## WRITTEN PROBLEM
Print exactly the lines from the one containing "What is at row 1, column 3?" through the last line of the records below, both included, and nothing else; omit any pictures.

## SUPPLIED RECORDS
■ ■ ■ ■ ■

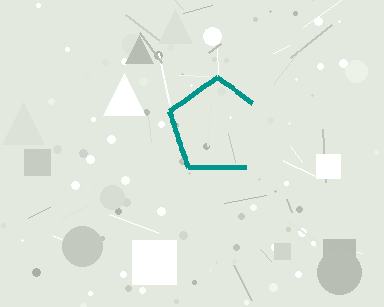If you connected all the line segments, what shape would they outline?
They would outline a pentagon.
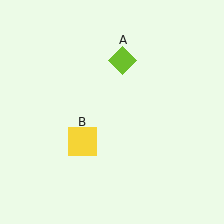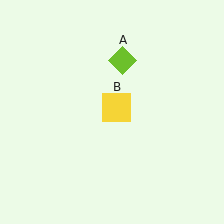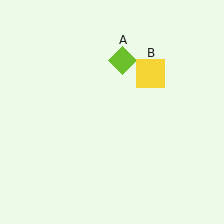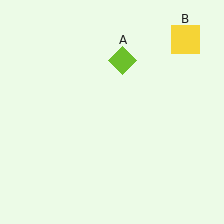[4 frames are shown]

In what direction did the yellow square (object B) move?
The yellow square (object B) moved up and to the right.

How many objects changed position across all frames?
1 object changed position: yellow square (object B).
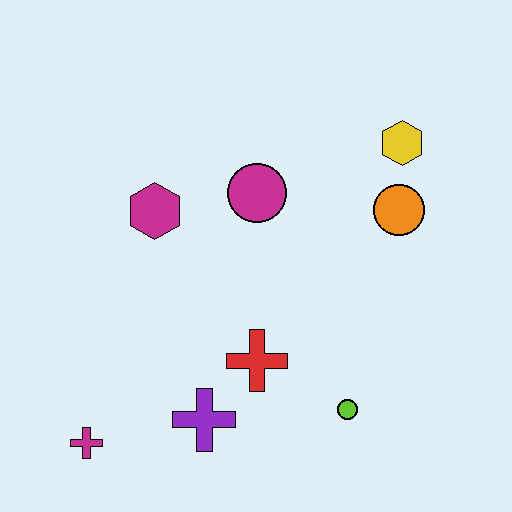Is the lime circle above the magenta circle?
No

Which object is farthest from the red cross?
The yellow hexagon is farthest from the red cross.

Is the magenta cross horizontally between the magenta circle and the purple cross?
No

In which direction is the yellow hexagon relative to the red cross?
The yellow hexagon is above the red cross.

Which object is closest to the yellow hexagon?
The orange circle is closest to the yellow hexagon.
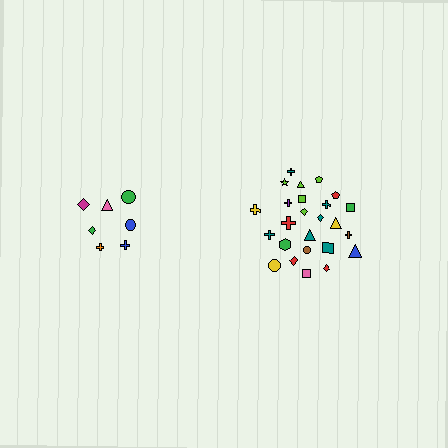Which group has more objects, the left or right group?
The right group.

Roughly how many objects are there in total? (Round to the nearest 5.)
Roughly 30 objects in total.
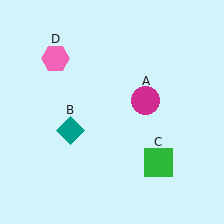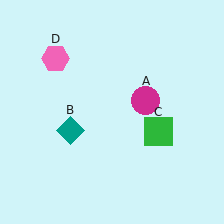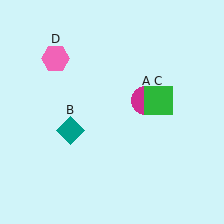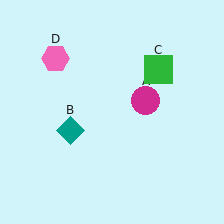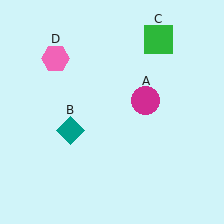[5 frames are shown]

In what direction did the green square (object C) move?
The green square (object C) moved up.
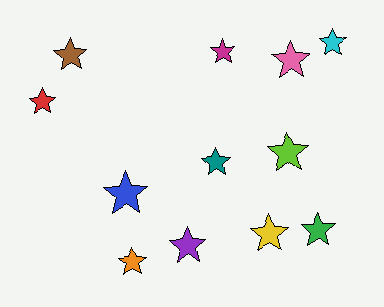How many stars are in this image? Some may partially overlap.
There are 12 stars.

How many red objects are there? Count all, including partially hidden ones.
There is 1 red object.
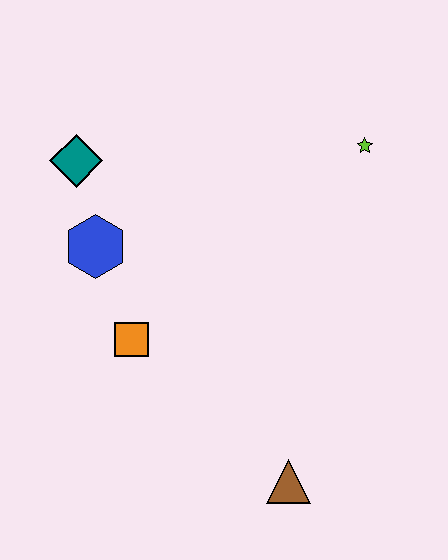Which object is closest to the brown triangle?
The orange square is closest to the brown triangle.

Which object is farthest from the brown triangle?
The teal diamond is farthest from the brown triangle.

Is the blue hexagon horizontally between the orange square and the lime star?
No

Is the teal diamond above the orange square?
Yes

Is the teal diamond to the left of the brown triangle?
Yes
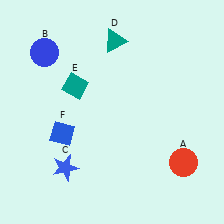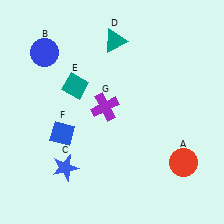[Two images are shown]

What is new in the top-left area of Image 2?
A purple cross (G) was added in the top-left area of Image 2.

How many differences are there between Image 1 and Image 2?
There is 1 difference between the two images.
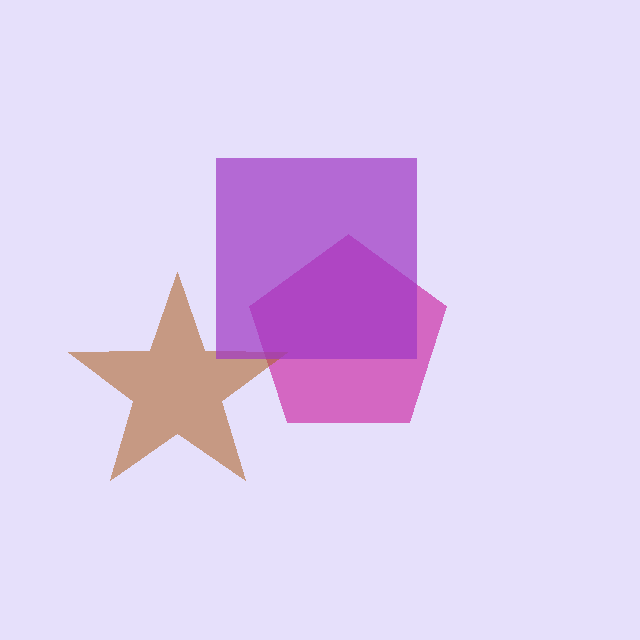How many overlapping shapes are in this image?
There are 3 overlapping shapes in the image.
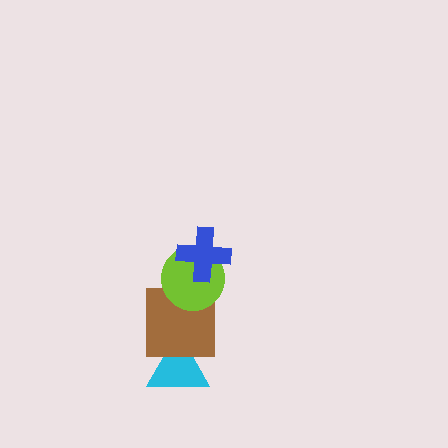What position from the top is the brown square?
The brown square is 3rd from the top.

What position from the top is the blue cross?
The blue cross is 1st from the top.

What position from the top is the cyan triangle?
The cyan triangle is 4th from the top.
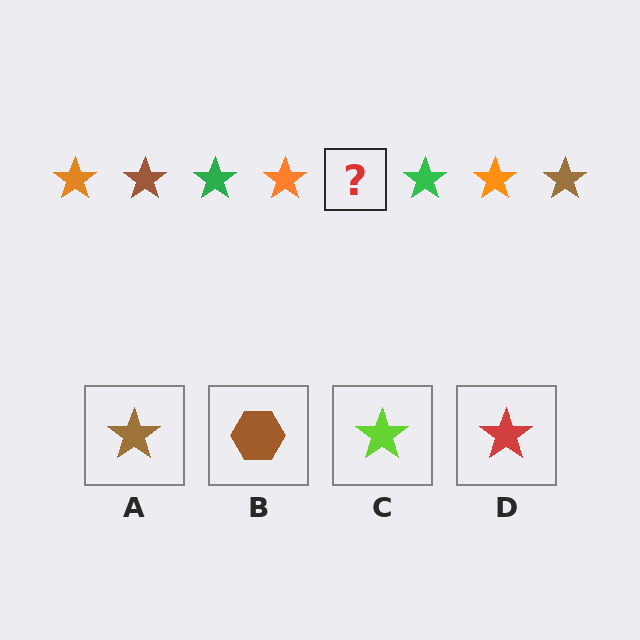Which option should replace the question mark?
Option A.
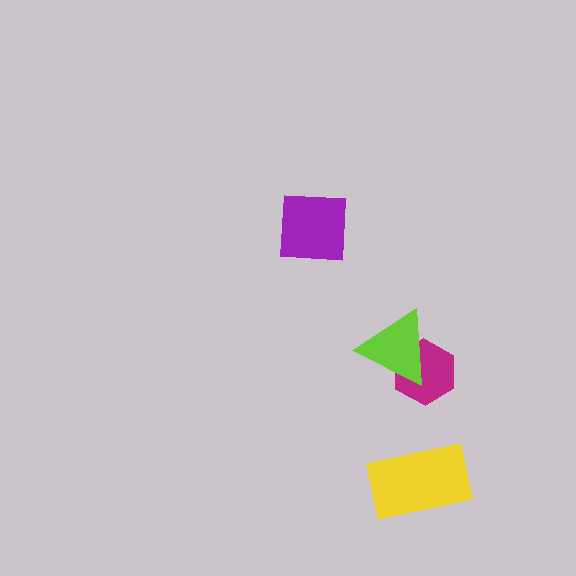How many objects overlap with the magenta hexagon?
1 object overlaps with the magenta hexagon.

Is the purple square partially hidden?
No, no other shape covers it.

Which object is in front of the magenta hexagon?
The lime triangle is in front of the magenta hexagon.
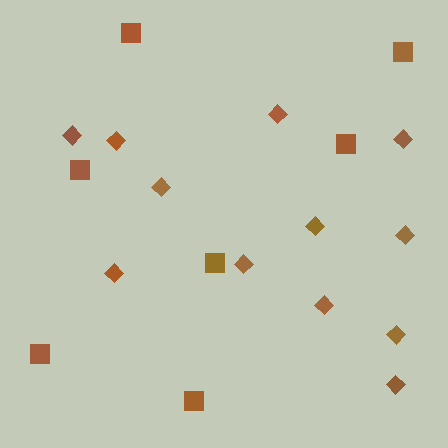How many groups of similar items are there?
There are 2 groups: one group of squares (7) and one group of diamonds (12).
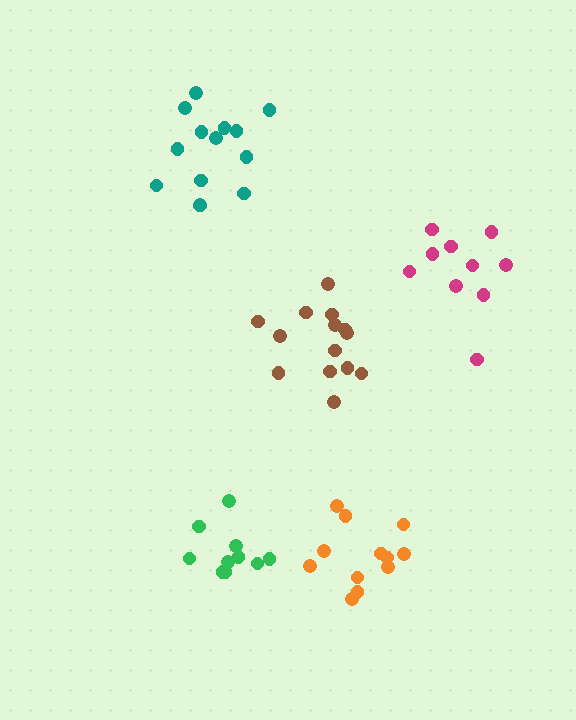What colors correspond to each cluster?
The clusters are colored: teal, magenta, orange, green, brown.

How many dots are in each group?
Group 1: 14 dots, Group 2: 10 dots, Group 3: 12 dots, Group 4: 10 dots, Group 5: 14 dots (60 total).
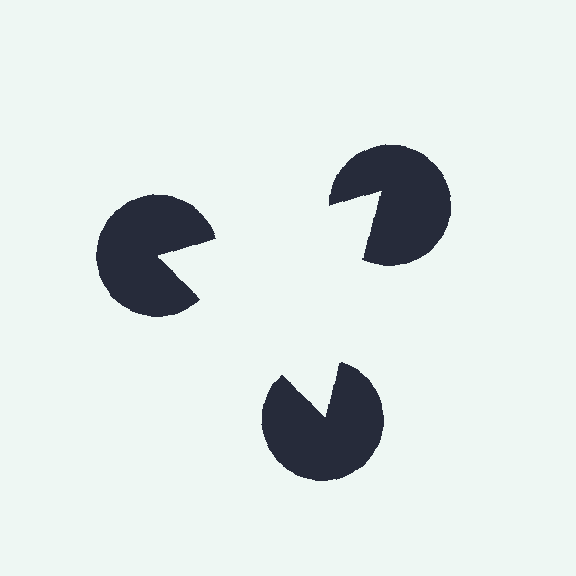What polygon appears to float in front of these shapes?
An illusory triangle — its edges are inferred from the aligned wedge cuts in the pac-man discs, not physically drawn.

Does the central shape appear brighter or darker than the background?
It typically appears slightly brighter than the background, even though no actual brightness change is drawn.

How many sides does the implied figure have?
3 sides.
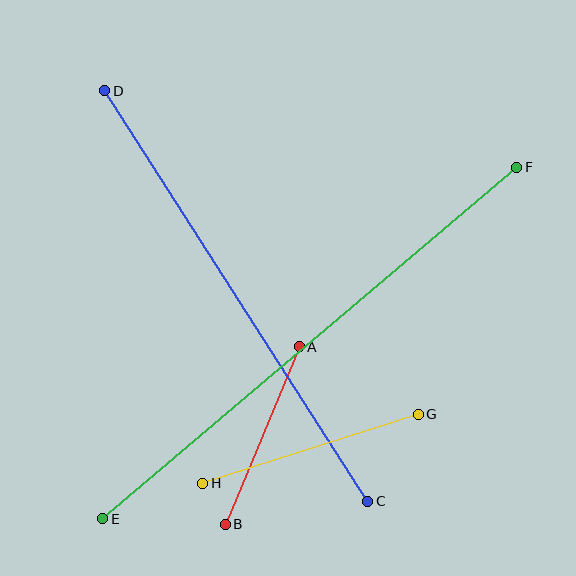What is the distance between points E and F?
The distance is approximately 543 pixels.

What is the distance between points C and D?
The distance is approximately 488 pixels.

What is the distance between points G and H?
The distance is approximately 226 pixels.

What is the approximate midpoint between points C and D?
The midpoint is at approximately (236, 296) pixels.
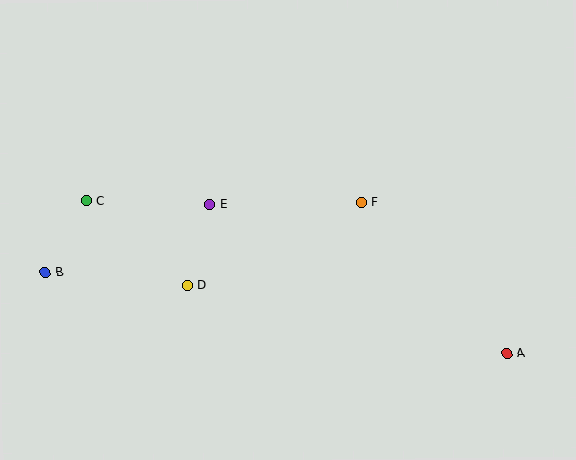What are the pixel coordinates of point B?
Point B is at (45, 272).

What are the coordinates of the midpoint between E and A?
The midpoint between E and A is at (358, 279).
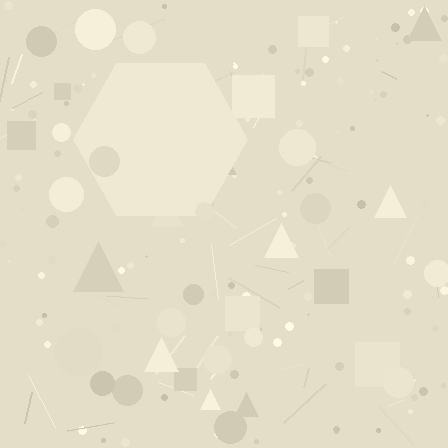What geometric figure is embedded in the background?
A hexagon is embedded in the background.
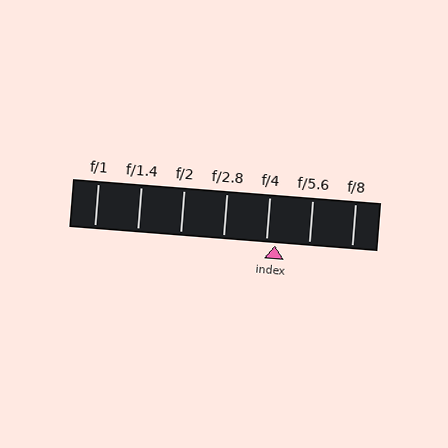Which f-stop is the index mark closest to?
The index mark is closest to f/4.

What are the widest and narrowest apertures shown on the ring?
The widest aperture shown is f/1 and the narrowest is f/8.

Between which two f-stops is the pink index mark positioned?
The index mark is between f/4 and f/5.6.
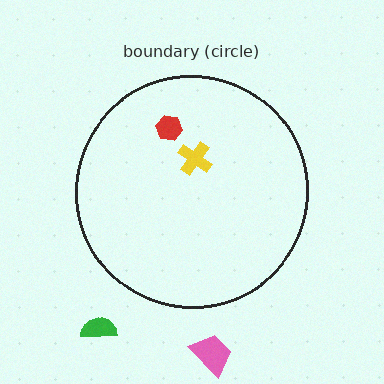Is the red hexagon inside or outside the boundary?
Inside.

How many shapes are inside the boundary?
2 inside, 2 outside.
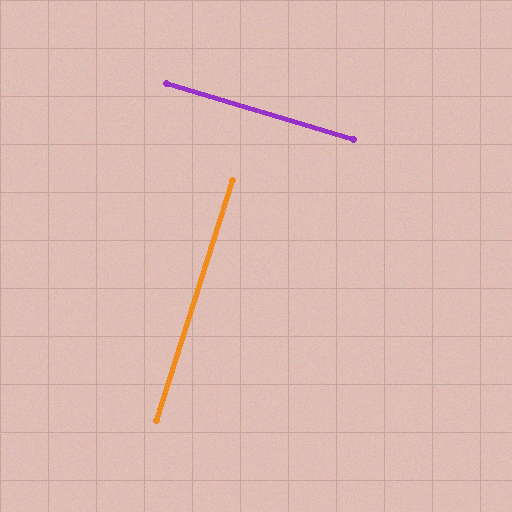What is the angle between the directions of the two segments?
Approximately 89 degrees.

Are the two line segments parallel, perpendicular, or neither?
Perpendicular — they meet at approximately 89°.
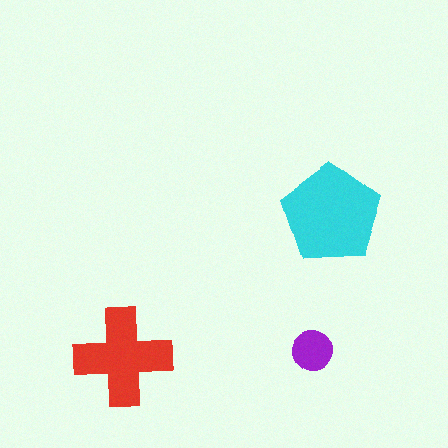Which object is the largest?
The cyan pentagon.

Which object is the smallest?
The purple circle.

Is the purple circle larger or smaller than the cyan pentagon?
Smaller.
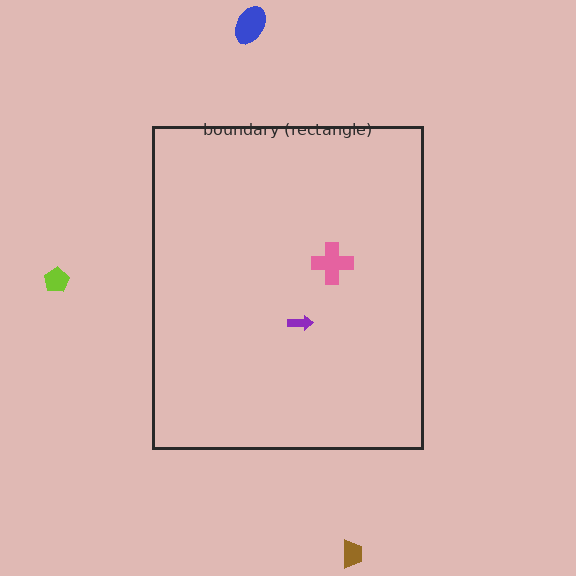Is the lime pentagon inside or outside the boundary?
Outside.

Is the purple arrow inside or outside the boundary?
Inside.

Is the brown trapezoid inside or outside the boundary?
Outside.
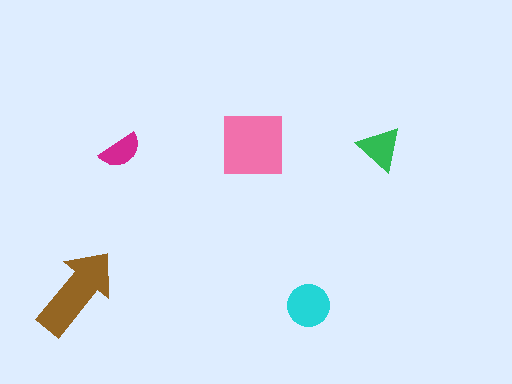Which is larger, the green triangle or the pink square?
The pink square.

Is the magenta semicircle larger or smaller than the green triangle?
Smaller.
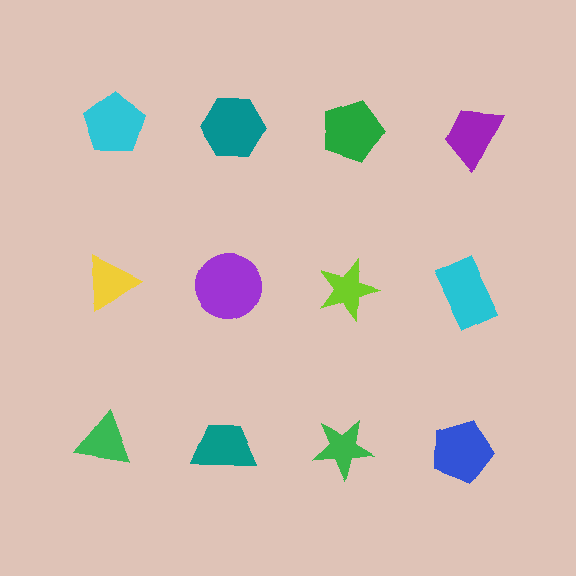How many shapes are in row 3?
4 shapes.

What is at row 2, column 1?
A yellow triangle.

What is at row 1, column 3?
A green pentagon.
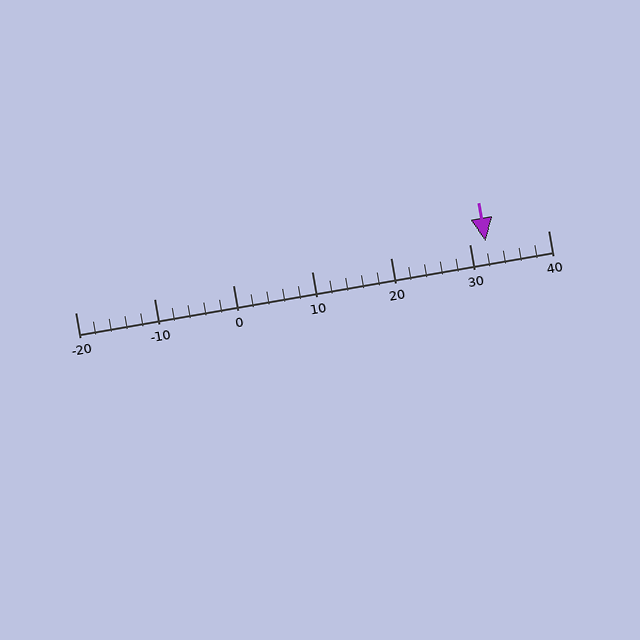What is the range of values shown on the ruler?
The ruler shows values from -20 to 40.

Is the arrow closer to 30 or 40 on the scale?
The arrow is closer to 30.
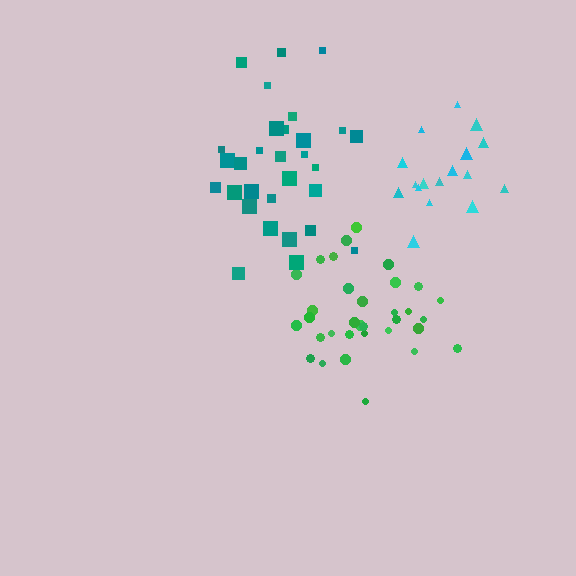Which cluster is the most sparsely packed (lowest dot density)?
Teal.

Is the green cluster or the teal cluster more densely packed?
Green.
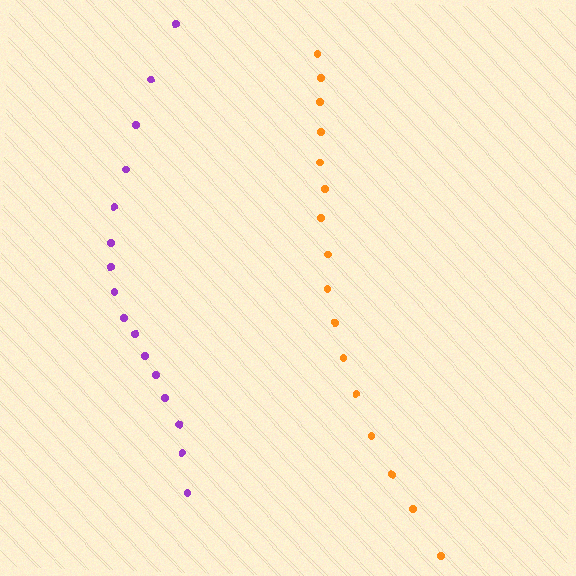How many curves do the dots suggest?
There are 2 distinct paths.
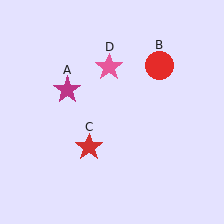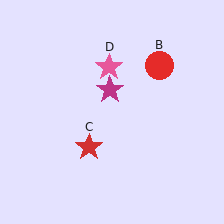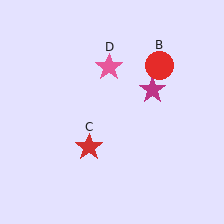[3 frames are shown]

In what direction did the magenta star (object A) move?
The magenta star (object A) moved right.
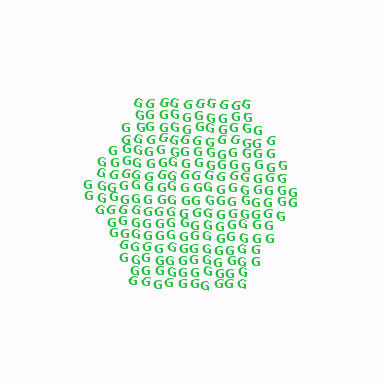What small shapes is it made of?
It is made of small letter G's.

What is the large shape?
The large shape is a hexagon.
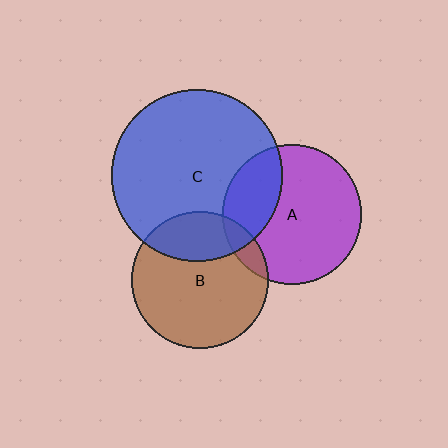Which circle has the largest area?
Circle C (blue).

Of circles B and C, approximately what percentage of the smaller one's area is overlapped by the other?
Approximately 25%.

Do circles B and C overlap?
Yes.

■ ■ ■ ■ ■

## OUTPUT OF THE EXERCISE
What is at row 1, column 3?
A green pentagon.
What is the range of values shown on the ruler?
The ruler shows values from -20 to 40.

Is the arrow closer to 30 or 40 on the scale?
The arrow is closer to 30.
Which cluster is the most sparsely packed (lowest dot density)?
Teal.

Is the green cluster or the teal cluster more densely packed?
Green.
How many curves do the dots suggest?
There are 2 distinct paths.
[3 frames are shown]

In what direction did the magenta star (object A) move?
The magenta star (object A) moved right.
What small shapes is it made of?
It is made of small letter G's.

What is the large shape?
The large shape is a hexagon.
Which circle has the largest area?
Circle C (blue).

Of circles B and C, approximately what percentage of the smaller one's area is overlapped by the other?
Approximately 25%.

Do circles B and C overlap?
Yes.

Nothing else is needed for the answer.